**Request:**
Return the records that follow unaltered. Omit every picture.

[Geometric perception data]
#####
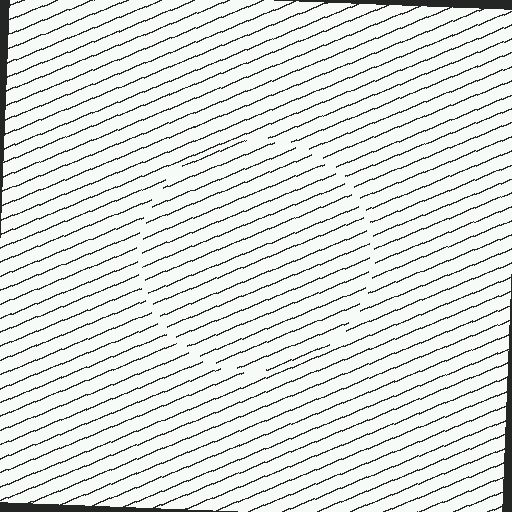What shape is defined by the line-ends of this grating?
An illusory circle. The interior of the shape contains the same grating, shifted by half a period — the contour is defined by the phase discontinuity where line-ends from the inner and outer gratings abut.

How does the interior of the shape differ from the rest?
The interior of the shape contains the same grating, shifted by half a period — the contour is defined by the phase discontinuity where line-ends from the inner and outer gratings abut.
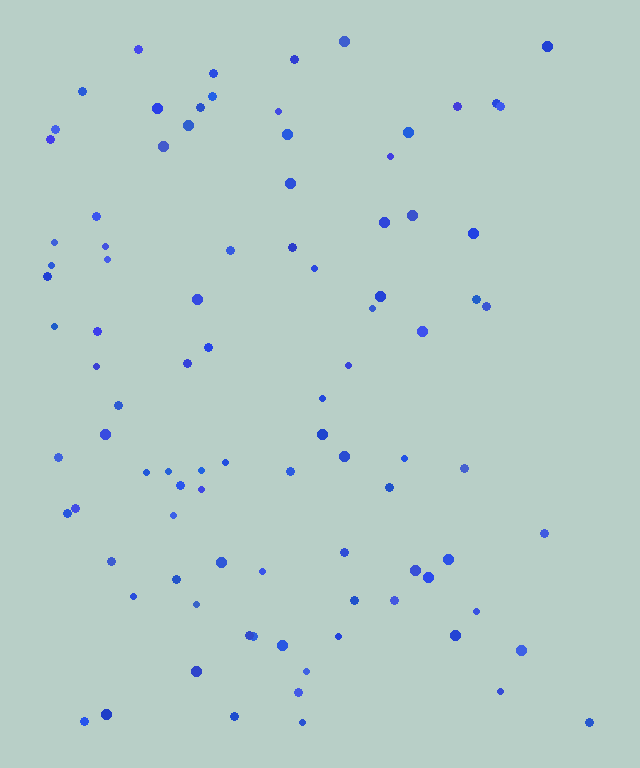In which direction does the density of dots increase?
From right to left, with the left side densest.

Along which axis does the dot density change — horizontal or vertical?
Horizontal.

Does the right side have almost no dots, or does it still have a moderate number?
Still a moderate number, just noticeably fewer than the left.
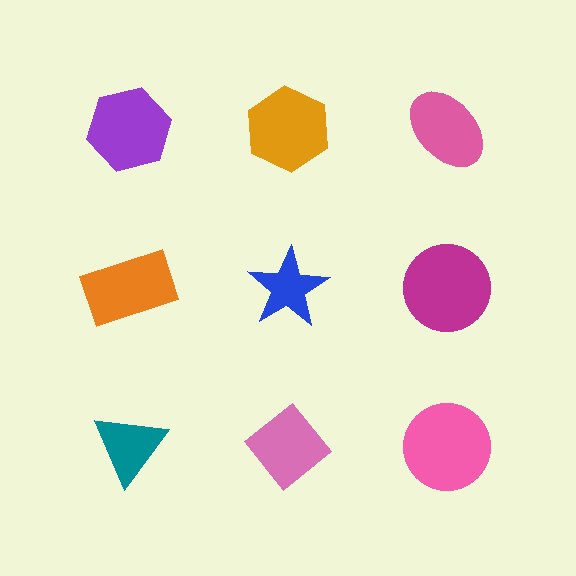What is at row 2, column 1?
An orange rectangle.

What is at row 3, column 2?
A pink diamond.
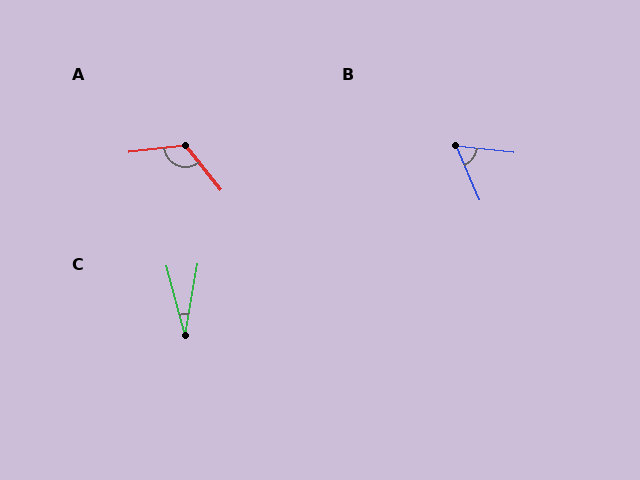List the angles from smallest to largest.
C (25°), B (60°), A (122°).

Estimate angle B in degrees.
Approximately 60 degrees.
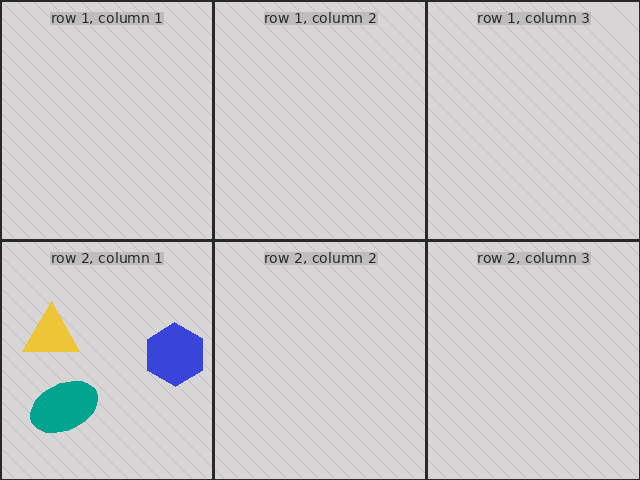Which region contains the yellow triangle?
The row 2, column 1 region.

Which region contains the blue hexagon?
The row 2, column 1 region.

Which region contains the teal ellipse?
The row 2, column 1 region.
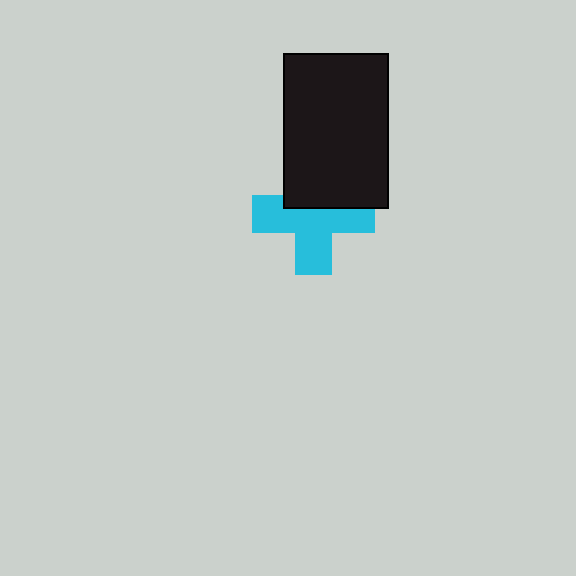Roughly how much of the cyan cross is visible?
About half of it is visible (roughly 63%).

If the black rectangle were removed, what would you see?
You would see the complete cyan cross.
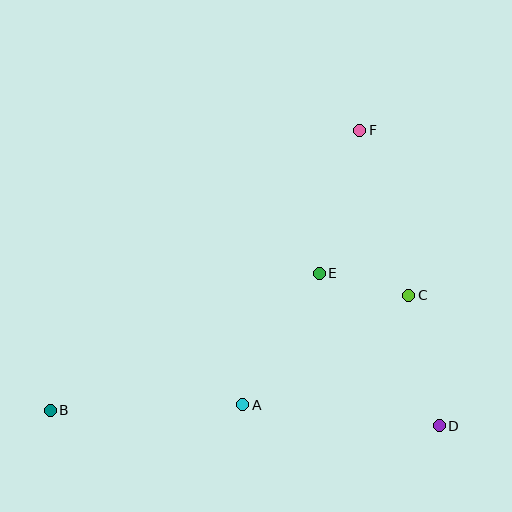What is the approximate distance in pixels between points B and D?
The distance between B and D is approximately 390 pixels.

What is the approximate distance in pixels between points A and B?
The distance between A and B is approximately 193 pixels.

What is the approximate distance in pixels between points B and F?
The distance between B and F is approximately 418 pixels.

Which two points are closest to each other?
Points C and E are closest to each other.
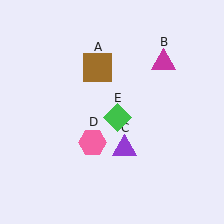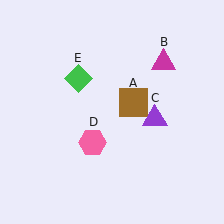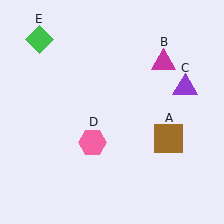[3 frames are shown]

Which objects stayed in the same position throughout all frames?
Magenta triangle (object B) and pink hexagon (object D) remained stationary.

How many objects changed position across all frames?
3 objects changed position: brown square (object A), purple triangle (object C), green diamond (object E).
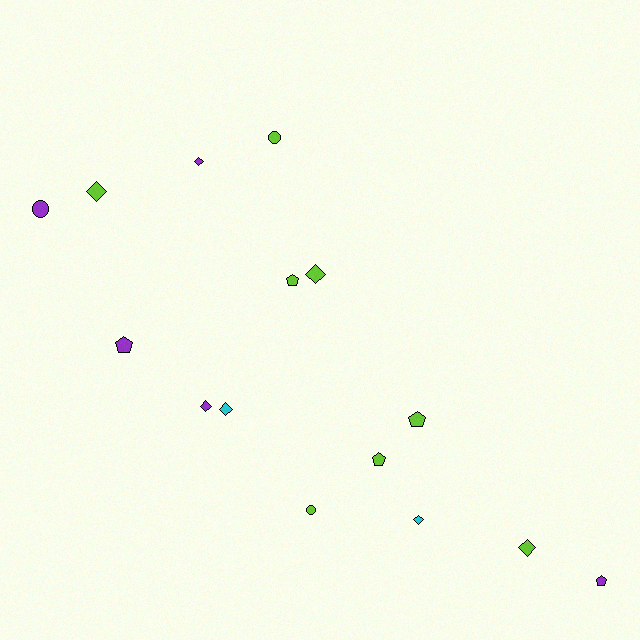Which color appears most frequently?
Lime, with 8 objects.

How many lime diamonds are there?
There are 3 lime diamonds.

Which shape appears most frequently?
Diamond, with 7 objects.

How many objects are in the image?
There are 15 objects.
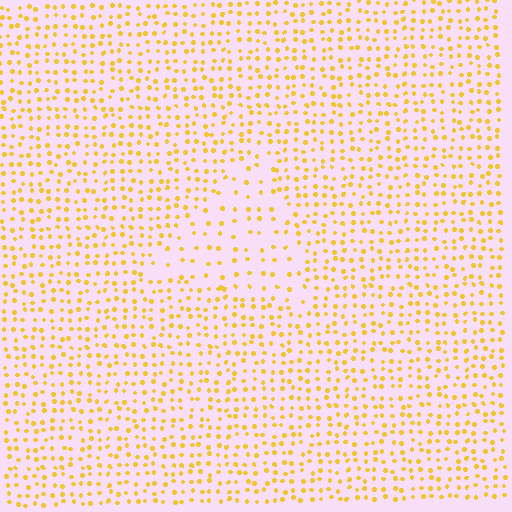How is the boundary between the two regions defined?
The boundary is defined by a change in element density (approximately 2.1x ratio). All elements are the same color, size, and shape.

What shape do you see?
I see a triangle.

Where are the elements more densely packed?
The elements are more densely packed outside the triangle boundary.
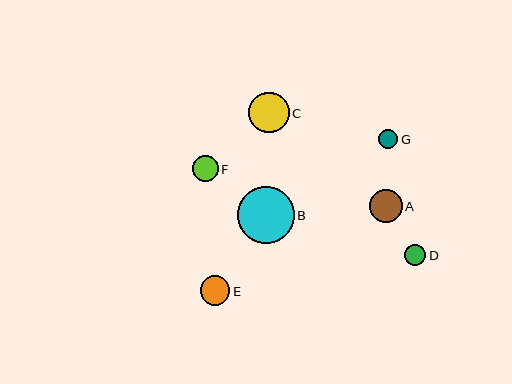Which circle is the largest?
Circle B is the largest with a size of approximately 56 pixels.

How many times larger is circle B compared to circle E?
Circle B is approximately 1.9 times the size of circle E.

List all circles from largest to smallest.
From largest to smallest: B, C, A, E, F, D, G.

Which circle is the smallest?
Circle G is the smallest with a size of approximately 19 pixels.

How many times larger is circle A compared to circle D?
Circle A is approximately 1.5 times the size of circle D.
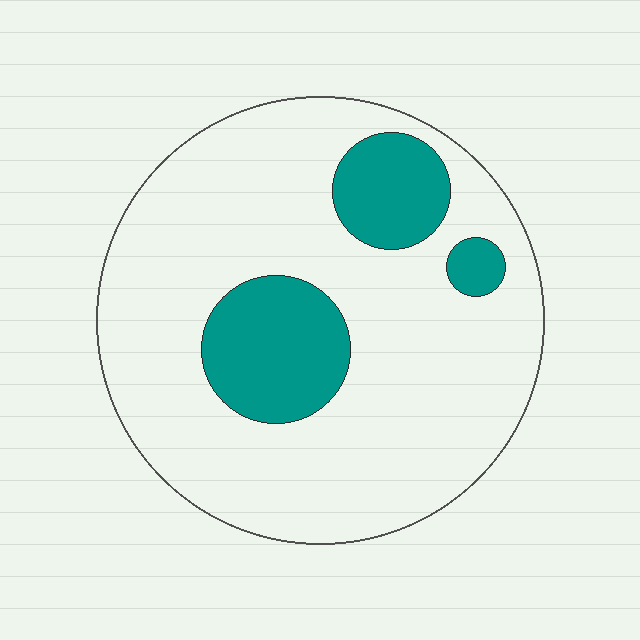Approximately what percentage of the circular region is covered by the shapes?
Approximately 20%.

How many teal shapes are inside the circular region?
3.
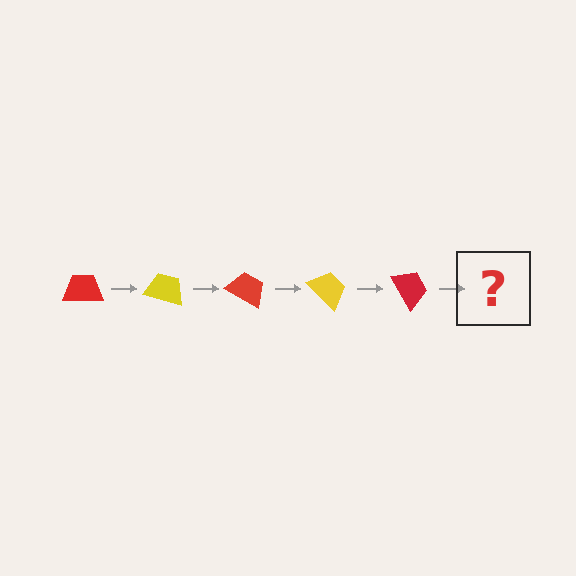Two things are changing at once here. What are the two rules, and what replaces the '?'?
The two rules are that it rotates 15 degrees clockwise each step and the color cycles through red and yellow. The '?' should be a yellow trapezoid, rotated 75 degrees clockwise from the start.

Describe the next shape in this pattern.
It should be a yellow trapezoid, rotated 75 degrees clockwise from the start.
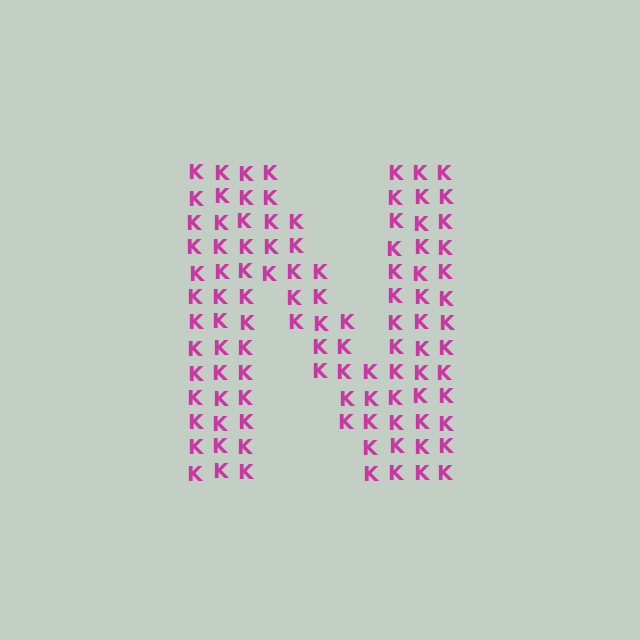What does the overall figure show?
The overall figure shows the letter N.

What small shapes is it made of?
It is made of small letter K's.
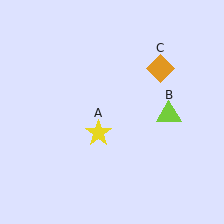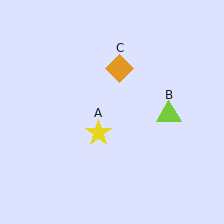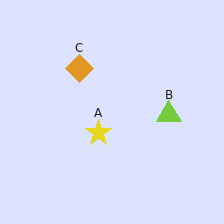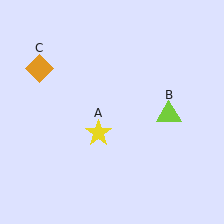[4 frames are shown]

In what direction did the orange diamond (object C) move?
The orange diamond (object C) moved left.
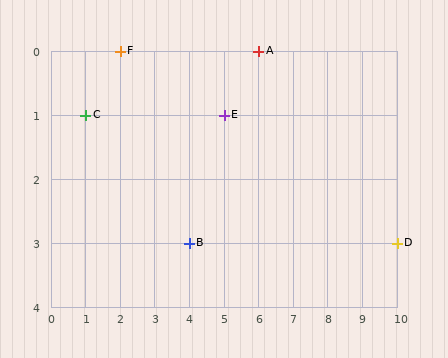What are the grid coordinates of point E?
Point E is at grid coordinates (5, 1).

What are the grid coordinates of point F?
Point F is at grid coordinates (2, 0).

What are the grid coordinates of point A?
Point A is at grid coordinates (6, 0).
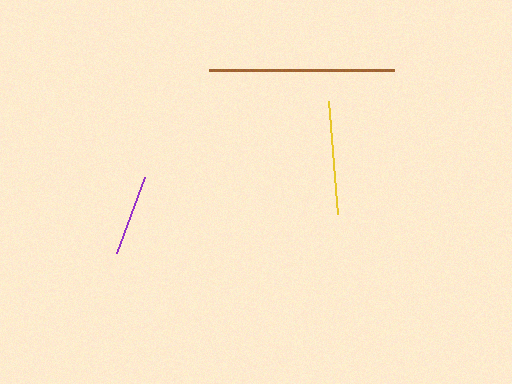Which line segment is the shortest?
The purple line is the shortest at approximately 81 pixels.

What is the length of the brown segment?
The brown segment is approximately 185 pixels long.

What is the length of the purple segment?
The purple segment is approximately 81 pixels long.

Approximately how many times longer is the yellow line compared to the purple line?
The yellow line is approximately 1.4 times the length of the purple line.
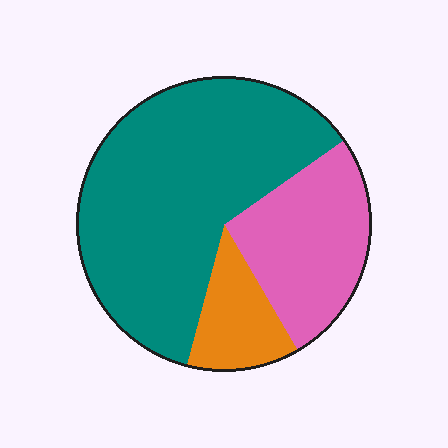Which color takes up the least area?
Orange, at roughly 10%.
#####
**Output:**
What shape is defined by the line-ends of this grating?
An illusory circle. The interior of the shape contains the same grating, shifted by half a period — the contour is defined by the phase discontinuity where line-ends from the inner and outer gratings abut.

How does the interior of the shape differ from the rest?
The interior of the shape contains the same grating, shifted by half a period — the contour is defined by the phase discontinuity where line-ends from the inner and outer gratings abut.
In which direction does the density of dots increase?
From right to left, with the left side densest.

Along which axis does the dot density change — horizontal or vertical?
Horizontal.

Does the right side have almost no dots, or does it still have a moderate number?
Still a moderate number, just noticeably fewer than the left.
What is at row 2, column 1?
An orange rectangle.

What is at row 3, column 2?
A pink diamond.
List the angles from smallest to largest.
C (25°), B (60°), A (122°).

Estimate angle B in degrees.
Approximately 60 degrees.
Which region contains the yellow triangle?
The row 2, column 1 region.

Which region contains the blue hexagon?
The row 2, column 1 region.

Which region contains the teal ellipse?
The row 2, column 1 region.
Roughly how much of the cyan cross is visible?
About half of it is visible (roughly 63%).

If the black rectangle were removed, what would you see?
You would see the complete cyan cross.
What is the approximate distance in pixels between points B and D?
The distance between B and D is approximately 390 pixels.

What is the approximate distance in pixels between points A and B?
The distance between A and B is approximately 193 pixels.

What is the approximate distance in pixels between points B and F?
The distance between B and F is approximately 418 pixels.

Which two points are closest to each other?
Points C and E are closest to each other.
[3 frames are shown]

Which objects stayed in the same position throughout all frames?
Magenta triangle (object B) and pink hexagon (object D) remained stationary.

How many objects changed position across all frames?
3 objects changed position: brown square (object A), purple triangle (object C), green diamond (object E).
Which color appears most frequently?
Lime, with 8 objects.

How many lime diamonds are there?
There are 3 lime diamonds.

Which shape appears most frequently?
Diamond, with 7 objects.

How many objects are in the image?
There are 15 objects.
How is the boundary between the two regions defined?
The boundary is defined by a change in element density (approximately 2.1x ratio). All elements are the same color, size, and shape.

What shape do you see?
I see a triangle.

Where are the elements more densely packed?
The elements are more densely packed outside the triangle boundary.
Which circle is the largest?
Circle B is the largest with a size of approximately 56 pixels.

How many times larger is circle B compared to circle E?
Circle B is approximately 1.9 times the size of circle E.

List all circles from largest to smallest.
From largest to smallest: B, C, A, E, F, D, G.

Which circle is the smallest?
Circle G is the smallest with a size of approximately 19 pixels.

How many times larger is circle A compared to circle D?
Circle A is approximately 1.5 times the size of circle D.
Approximately what percentage of the circular region is covered by the shapes?
Approximately 20%.

How many teal shapes are inside the circular region?
3.
Two things are changing at once here. What are the two rules, and what replaces the '?'?
The two rules are that it rotates 15 degrees clockwise each step and the color cycles through red and yellow. The '?' should be a yellow trapezoid, rotated 75 degrees clockwise from the start.

Describe the next shape in this pattern.
It should be a yellow trapezoid, rotated 75 degrees clockwise from the start.
What does the overall figure show?
The overall figure shows the letter N.

What small shapes is it made of?
It is made of small letter K's.
[4 frames are shown]

In what direction did the orange diamond (object C) move?
The orange diamond (object C) moved left.
What are the grid coordinates of point E?
Point E is at grid coordinates (5, 1).

What are the grid coordinates of point F?
Point F is at grid coordinates (2, 0).

What are the grid coordinates of point A?
Point A is at grid coordinates (6, 0).
Which line segment is the shortest?
The purple line is the shortest at approximately 81 pixels.

What is the length of the brown segment?
The brown segment is approximately 185 pixels long.

What is the length of the purple segment?
The purple segment is approximately 81 pixels long.

Approximately how many times longer is the yellow line compared to the purple line?
The yellow line is approximately 1.4 times the length of the purple line.
Which color takes up the least area?
Orange, at roughly 10%.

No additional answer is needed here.